INFORMATION SUPPLIED >>
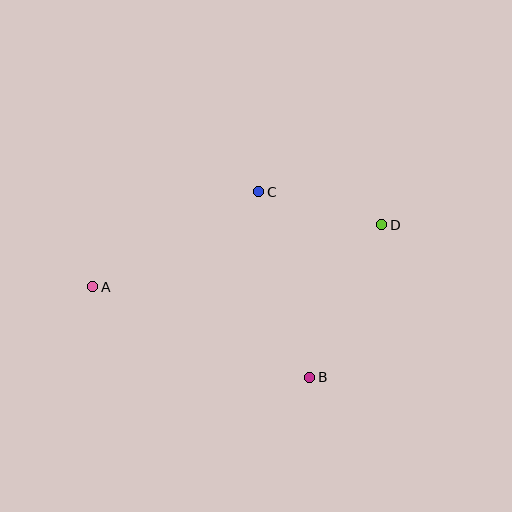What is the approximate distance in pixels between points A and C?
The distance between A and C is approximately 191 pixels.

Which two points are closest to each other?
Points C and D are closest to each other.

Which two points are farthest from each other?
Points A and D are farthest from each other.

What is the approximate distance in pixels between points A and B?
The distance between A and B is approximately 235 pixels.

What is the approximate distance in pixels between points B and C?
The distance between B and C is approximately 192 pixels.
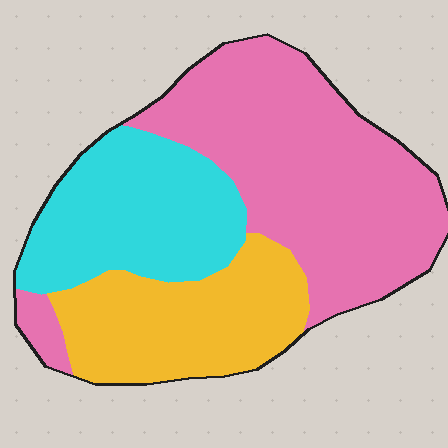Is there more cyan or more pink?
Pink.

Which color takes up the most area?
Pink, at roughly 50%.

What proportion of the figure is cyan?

TASK BRIEF >>
Print the whole listing above once more, word for word, without its pictures.

ANSWER TO THIS EXERCISE >>
What is the approximate distance in pixels between points A and C?
The distance between A and C is approximately 191 pixels.

Which two points are closest to each other?
Points C and D are closest to each other.

Which two points are farthest from each other?
Points A and D are farthest from each other.

What is the approximate distance in pixels between points A and B?
The distance between A and B is approximately 235 pixels.

What is the approximate distance in pixels between points B and C?
The distance between B and C is approximately 192 pixels.
Is there more cyan or more pink?
Pink.

Which color takes up the most area?
Pink, at roughly 50%.

What proportion of the figure is cyan?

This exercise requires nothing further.